__The problem__
Reproduce the listing below without changes, except that pictures are left out.

┌─ Data records

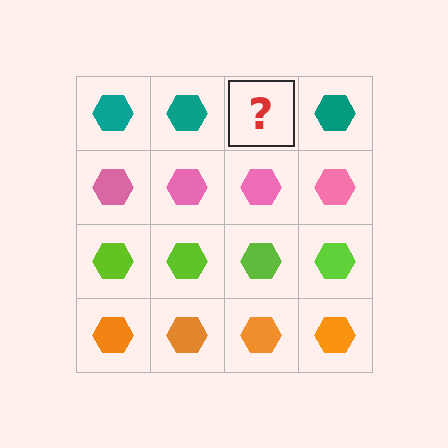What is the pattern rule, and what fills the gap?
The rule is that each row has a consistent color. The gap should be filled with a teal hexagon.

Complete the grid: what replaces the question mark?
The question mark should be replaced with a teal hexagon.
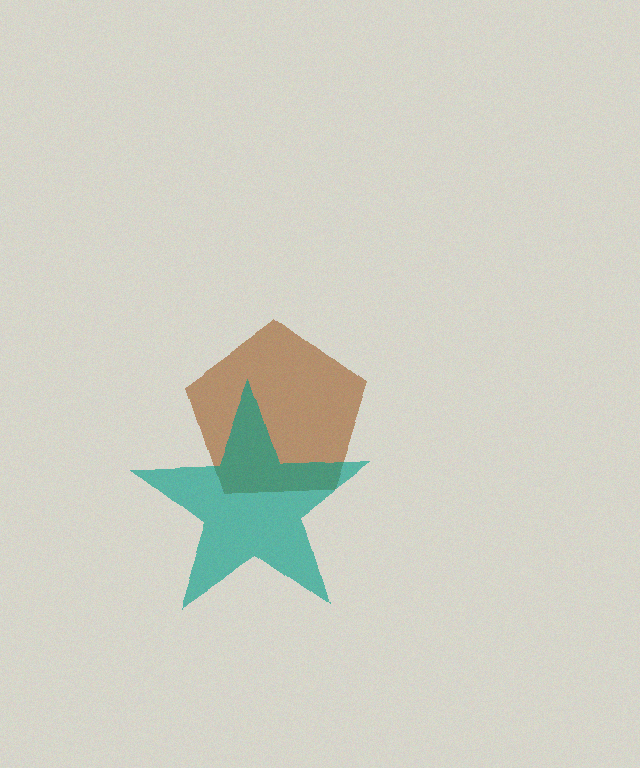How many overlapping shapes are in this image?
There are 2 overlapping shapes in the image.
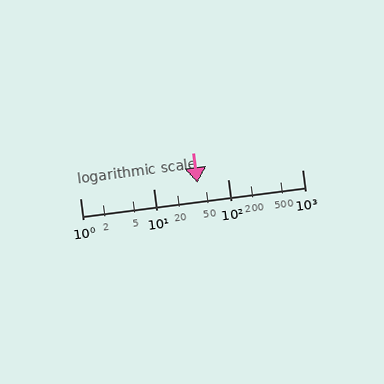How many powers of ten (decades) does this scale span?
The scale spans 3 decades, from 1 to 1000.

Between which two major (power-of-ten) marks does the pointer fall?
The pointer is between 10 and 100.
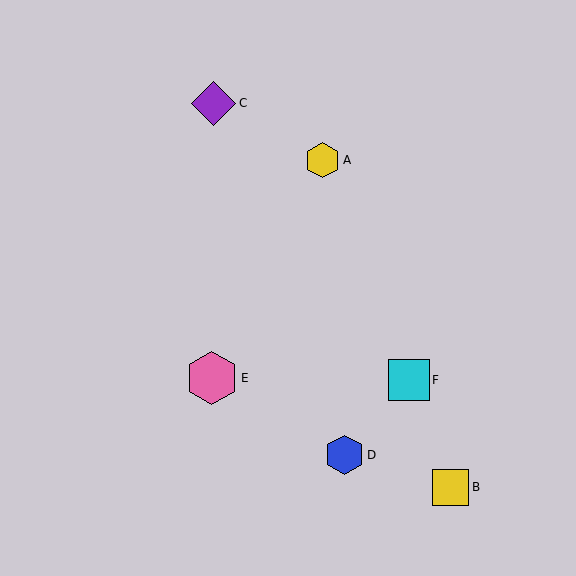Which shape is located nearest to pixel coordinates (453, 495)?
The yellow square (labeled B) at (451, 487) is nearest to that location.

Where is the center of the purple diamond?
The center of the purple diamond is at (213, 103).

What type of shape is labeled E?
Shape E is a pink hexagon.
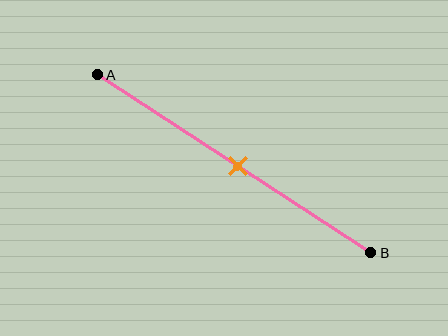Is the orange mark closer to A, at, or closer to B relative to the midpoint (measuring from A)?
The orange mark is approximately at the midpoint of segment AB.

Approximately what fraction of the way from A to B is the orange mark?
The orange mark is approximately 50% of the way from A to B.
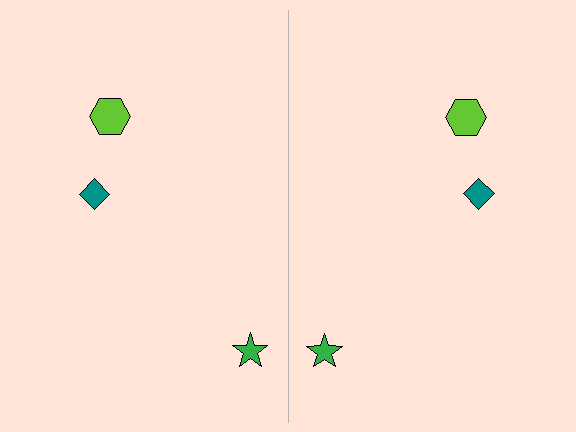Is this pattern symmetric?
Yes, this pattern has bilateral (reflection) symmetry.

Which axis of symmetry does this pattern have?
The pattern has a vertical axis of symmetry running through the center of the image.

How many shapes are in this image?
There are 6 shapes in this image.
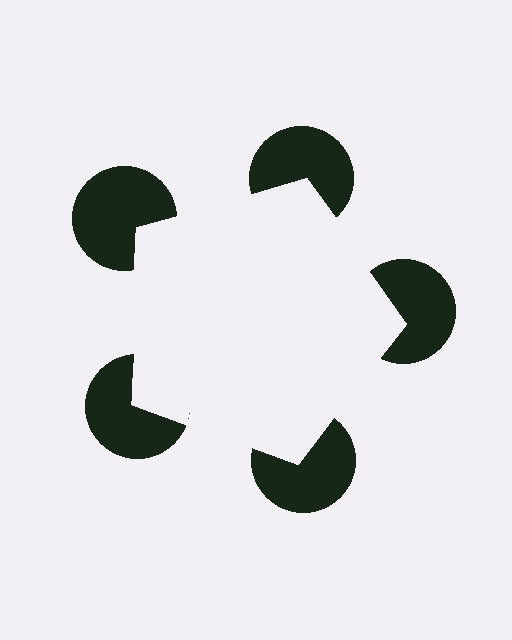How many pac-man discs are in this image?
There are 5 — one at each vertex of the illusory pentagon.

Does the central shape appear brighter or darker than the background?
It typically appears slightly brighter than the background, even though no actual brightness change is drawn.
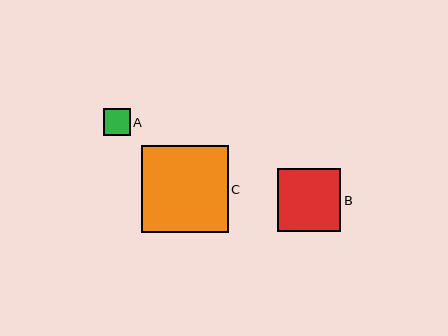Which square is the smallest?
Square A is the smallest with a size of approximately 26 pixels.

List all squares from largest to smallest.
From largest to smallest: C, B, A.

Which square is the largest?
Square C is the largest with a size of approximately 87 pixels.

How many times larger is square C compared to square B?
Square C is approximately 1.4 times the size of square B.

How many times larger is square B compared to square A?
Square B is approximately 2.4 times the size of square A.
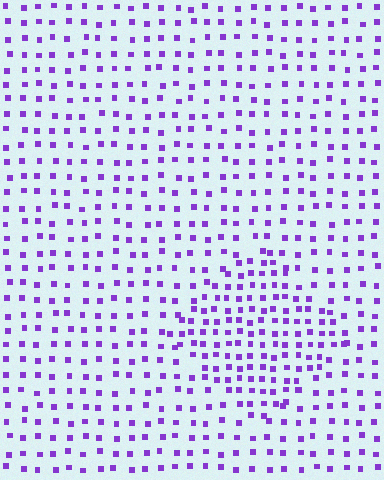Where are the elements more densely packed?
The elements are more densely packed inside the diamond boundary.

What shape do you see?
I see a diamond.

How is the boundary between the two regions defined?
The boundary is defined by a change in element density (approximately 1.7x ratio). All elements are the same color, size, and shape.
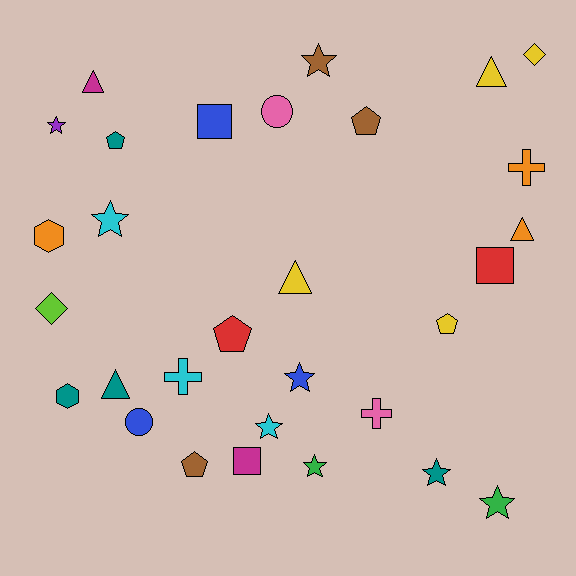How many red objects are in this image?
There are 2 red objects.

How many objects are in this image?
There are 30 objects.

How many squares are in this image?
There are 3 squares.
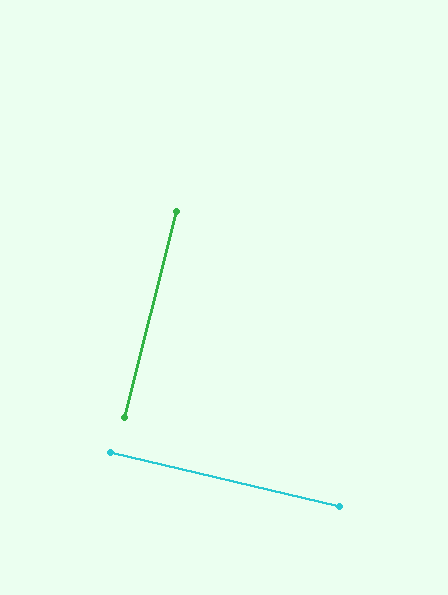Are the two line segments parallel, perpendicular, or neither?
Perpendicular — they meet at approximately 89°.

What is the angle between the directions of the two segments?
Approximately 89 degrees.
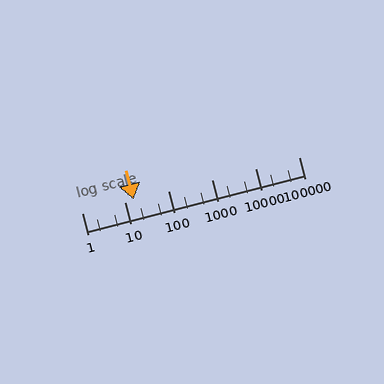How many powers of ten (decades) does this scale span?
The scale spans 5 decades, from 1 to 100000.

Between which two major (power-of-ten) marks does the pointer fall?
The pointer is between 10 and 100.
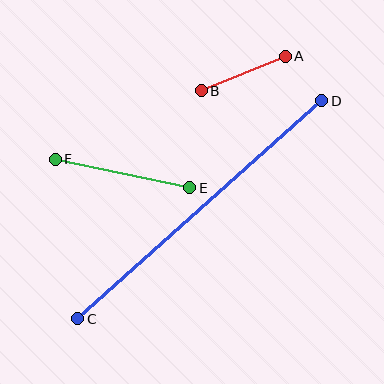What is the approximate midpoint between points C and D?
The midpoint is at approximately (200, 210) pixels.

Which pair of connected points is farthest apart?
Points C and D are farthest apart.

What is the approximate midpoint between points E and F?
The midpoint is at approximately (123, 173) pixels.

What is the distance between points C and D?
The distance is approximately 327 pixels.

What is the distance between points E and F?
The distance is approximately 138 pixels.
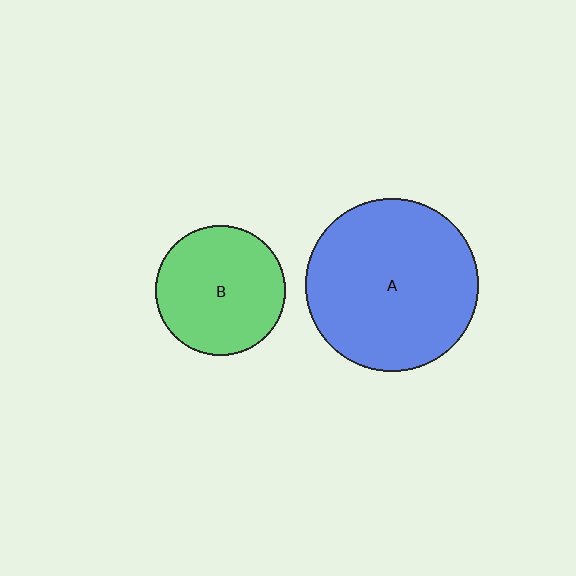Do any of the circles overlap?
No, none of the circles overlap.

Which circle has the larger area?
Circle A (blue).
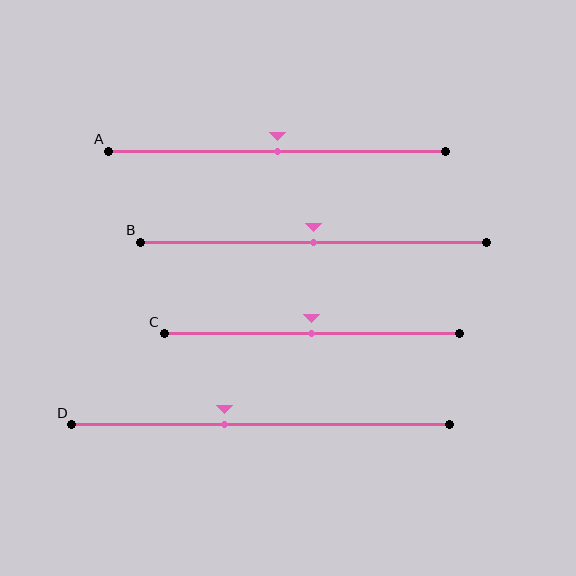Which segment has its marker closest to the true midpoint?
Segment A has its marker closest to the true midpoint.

└─

__Solution for this exercise__
What is the pattern rule, and what fills the gap?
The rule is that each row has a consistent color. The gap should be filled with a teal hexagon.

Complete the grid: what replaces the question mark?
The question mark should be replaced with a teal hexagon.
How many overlapping shapes are in this image?
There are 2 overlapping shapes in the image.
How many powers of ten (decades) does this scale span?
The scale spans 3 decades, from 1 to 1000.

Between which two major (power-of-ten) marks does the pointer fall?
The pointer is between 10 and 100.
Which shape is located nearest to pixel coordinates (453, 495)?
The yellow square (labeled B) at (451, 487) is nearest to that location.

Where is the center of the purple diamond?
The center of the purple diamond is at (213, 103).

What type of shape is labeled E?
Shape E is a pink hexagon.
Is the orange mark closer to A, at, or closer to B relative to the midpoint (measuring from A)?
The orange mark is approximately at the midpoint of segment AB.

Approximately what fraction of the way from A to B is the orange mark?
The orange mark is approximately 50% of the way from A to B.
Is this pattern symmetric?
Yes, this pattern has bilateral (reflection) symmetry.

Which axis of symmetry does this pattern have?
The pattern has a vertical axis of symmetry running through the center of the image.

How many shapes are in this image?
There are 6 shapes in this image.
How many pac-man discs are in this image?
There are 5 — one at each vertex of the illusory pentagon.

Does the central shape appear brighter or darker than the background?
It typically appears slightly brighter than the background, even though no actual brightness change is drawn.
Which square is the smallest?
Square A is the smallest with a size of approximately 26 pixels.

List all squares from largest to smallest.
From largest to smallest: C, B, A.

Which square is the largest?
Square C is the largest with a size of approximately 87 pixels.

How many times larger is square C compared to square B?
Square C is approximately 1.4 times the size of square B.

How many times larger is square B compared to square A?
Square B is approximately 2.4 times the size of square A.
Where are the elements more densely packed?
The elements are more densely packed inside the diamond boundary.

What shape do you see?
I see a diamond.

How is the boundary between the two regions defined?
The boundary is defined by a change in element density (approximately 1.7x ratio). All elements are the same color, size, and shape.
How many red objects are in this image?
There are 2 red objects.

How many objects are in this image?
There are 30 objects.

How many squares are in this image?
There are 3 squares.
Are the two line segments parallel, perpendicular, or neither?
Perpendicular — they meet at approximately 89°.

What is the angle between the directions of the two segments?
Approximately 89 degrees.
How many powers of ten (decades) does this scale span?
The scale spans 5 decades, from 1 to 100000.

Between which two major (power-of-ten) marks does the pointer fall?
The pointer is between 10 and 100.
What is the approximate midpoint between points C and D?
The midpoint is at approximately (200, 210) pixels.

Which pair of connected points is farthest apart?
Points C and D are farthest apart.

What is the approximate midpoint between points E and F?
The midpoint is at approximately (123, 173) pixels.

What is the distance between points C and D?
The distance is approximately 327 pixels.

What is the distance between points E and F?
The distance is approximately 138 pixels.
Do any of the circles overlap?
No, none of the circles overlap.

Which circle has the larger area?
Circle A (blue).
Which segment has its marker closest to the true midpoint?
Segment A has its marker closest to the true midpoint.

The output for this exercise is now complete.